Beginning with the line that holds "Hello! The client would like bounding boxes for all hurdles", set down each line of the data below through the very last, exactly as given, and nothing beyond that.

== Given data ==

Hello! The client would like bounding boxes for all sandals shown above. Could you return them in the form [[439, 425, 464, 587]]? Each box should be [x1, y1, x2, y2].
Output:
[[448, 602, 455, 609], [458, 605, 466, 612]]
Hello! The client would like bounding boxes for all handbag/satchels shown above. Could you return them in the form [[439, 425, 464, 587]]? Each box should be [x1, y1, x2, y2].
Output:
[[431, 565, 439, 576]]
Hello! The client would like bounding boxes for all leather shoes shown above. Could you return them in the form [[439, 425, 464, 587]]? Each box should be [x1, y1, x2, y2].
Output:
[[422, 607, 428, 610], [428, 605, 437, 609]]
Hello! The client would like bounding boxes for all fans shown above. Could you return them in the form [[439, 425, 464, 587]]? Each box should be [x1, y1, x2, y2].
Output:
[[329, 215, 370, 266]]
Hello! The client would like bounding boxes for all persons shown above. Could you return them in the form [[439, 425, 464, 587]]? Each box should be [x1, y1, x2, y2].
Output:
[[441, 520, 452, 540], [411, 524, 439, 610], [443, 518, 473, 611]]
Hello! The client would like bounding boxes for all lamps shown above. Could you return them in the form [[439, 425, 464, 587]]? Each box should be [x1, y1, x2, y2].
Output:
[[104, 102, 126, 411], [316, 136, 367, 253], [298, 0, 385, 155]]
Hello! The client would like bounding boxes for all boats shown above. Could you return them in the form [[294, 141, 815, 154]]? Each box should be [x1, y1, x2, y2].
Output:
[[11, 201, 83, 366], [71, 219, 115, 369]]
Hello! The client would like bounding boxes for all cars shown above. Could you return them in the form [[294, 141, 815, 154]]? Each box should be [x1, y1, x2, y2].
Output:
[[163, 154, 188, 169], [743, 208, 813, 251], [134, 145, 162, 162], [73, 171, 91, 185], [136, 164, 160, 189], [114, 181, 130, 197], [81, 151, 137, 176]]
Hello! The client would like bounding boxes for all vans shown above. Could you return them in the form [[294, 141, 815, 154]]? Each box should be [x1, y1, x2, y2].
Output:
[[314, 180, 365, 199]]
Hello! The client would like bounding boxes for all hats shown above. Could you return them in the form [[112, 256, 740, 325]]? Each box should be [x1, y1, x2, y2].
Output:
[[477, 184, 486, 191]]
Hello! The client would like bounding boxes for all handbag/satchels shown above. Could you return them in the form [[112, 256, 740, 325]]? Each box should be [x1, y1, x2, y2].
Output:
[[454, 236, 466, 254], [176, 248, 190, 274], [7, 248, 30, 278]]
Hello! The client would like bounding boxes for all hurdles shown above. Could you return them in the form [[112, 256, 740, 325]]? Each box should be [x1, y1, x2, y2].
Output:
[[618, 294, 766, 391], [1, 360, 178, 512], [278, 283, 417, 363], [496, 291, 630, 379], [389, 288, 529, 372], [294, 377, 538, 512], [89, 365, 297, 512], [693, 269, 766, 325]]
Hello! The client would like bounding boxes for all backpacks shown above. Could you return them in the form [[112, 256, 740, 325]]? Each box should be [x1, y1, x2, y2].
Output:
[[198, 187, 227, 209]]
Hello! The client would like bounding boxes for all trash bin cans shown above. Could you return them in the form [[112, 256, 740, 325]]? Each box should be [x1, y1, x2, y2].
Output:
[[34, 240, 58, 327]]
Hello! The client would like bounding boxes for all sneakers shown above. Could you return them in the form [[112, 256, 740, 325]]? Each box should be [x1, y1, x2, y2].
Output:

===

■ Answer in full:
Hello! The client would like bounding boxes for all hurdles shown above. Could you return them in the form [[112, 256, 740, 325]]? Each box should be [x1, y1, x2, y2].
Output:
[[618, 294, 766, 391], [1, 360, 178, 512], [278, 283, 417, 363], [496, 291, 630, 379], [389, 288, 529, 372], [294, 377, 538, 512], [89, 365, 297, 512], [693, 269, 766, 325]]
Hello! The client would like bounding boxes for all backpacks shown above. Could you return them in the form [[112, 256, 740, 325]]? Each box should be [x1, y1, x2, y2].
Output:
[[198, 187, 227, 209]]
Hello! The client would like bounding boxes for all trash bin cans shown above. Could you return them in the form [[112, 256, 740, 325]]? Each box should be [x1, y1, x2, y2].
Output:
[[34, 240, 58, 327]]
Hello! The client would like bounding boxes for all sneakers shown above. Could you return them in the form [[112, 256, 740, 325]]? Each box should be [x1, y1, x2, y2].
Output:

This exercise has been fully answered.